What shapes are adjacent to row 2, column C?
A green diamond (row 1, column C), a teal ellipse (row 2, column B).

==

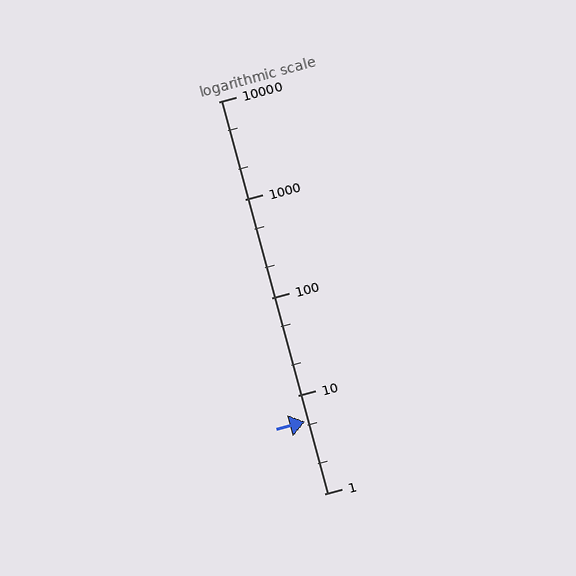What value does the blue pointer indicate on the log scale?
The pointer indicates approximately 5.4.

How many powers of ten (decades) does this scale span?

---

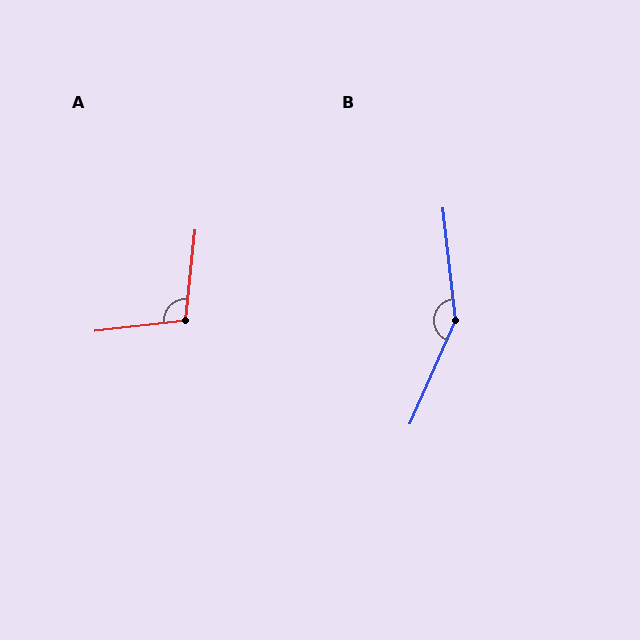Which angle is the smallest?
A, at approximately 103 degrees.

● YOUR GOAL
Repeat exactly the stretch of the listing above that starts with the line holding "What value does" and finishes with the line holding "How many powers", both included. Skip every picture.

● COMPLETED EXERCISE
What value does the blue pointer indicate on the log scale?
The pointer indicates approximately 5.4.

How many powers of ten (decades) does this scale span?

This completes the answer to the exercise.